--- START Task inputs ---

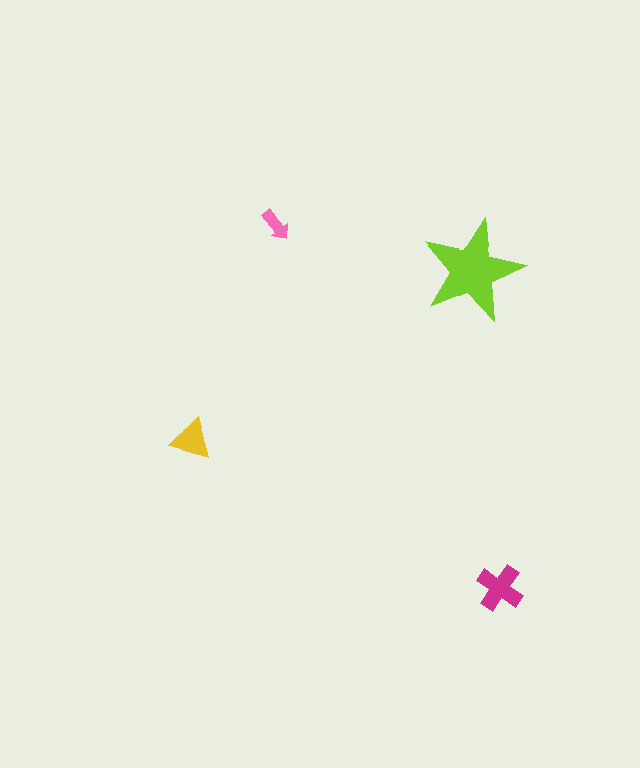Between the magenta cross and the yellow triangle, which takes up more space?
The magenta cross.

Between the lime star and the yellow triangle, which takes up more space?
The lime star.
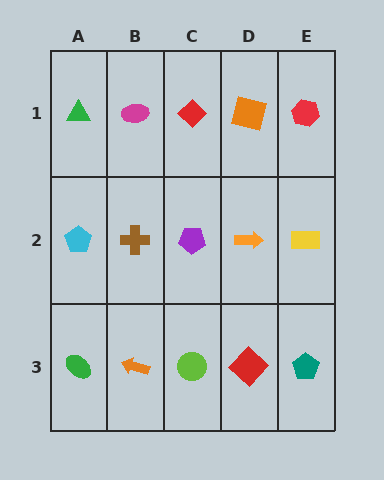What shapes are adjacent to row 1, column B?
A brown cross (row 2, column B), a green triangle (row 1, column A), a red diamond (row 1, column C).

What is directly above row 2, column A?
A green triangle.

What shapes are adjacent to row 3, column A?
A cyan pentagon (row 2, column A), an orange arrow (row 3, column B).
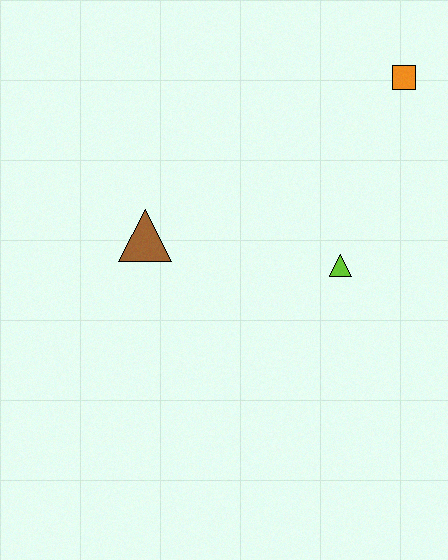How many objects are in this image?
There are 3 objects.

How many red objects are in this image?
There are no red objects.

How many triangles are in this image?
There are 2 triangles.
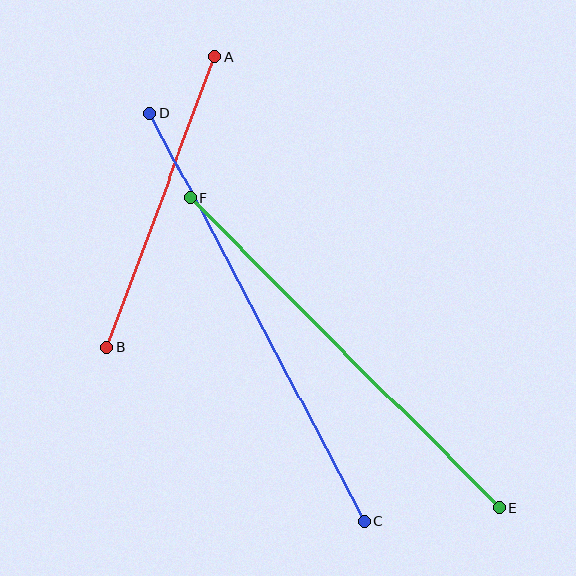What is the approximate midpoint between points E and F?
The midpoint is at approximately (345, 353) pixels.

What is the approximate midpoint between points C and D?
The midpoint is at approximately (257, 317) pixels.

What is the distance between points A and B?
The distance is approximately 309 pixels.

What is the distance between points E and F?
The distance is approximately 437 pixels.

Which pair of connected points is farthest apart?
Points C and D are farthest apart.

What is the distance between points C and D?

--- END Task inputs ---

**Brief:** Leaving the pictures aside, transcribe the entire listing exactly.

**Output below:**
Between the magenta cross and the yellow triangle, which takes up more space?
The magenta cross.

Between the lime star and the yellow triangle, which takes up more space?
The lime star.
What shapes are adjacent to row 1, column B?
A brown cross (row 2, column B), a green triangle (row 1, column A), a red diamond (row 1, column C).

What is directly above row 2, column A?
A green triangle.

What shapes are adjacent to row 3, column A?
A cyan pentagon (row 2, column A), an orange arrow (row 3, column B).
How many objects are in this image?
There are 3 objects.

How many red objects are in this image?
There are no red objects.

How many triangles are in this image?
There are 2 triangles.
What is the approximate midpoint between points E and F?
The midpoint is at approximately (345, 353) pixels.

What is the approximate midpoint between points C and D?
The midpoint is at approximately (257, 317) pixels.

What is the distance between points A and B?
The distance is approximately 309 pixels.

What is the distance between points E and F?
The distance is approximately 437 pixels.

Which pair of connected points is farthest apart?
Points C and D are farthest apart.

What is the distance between points C and D?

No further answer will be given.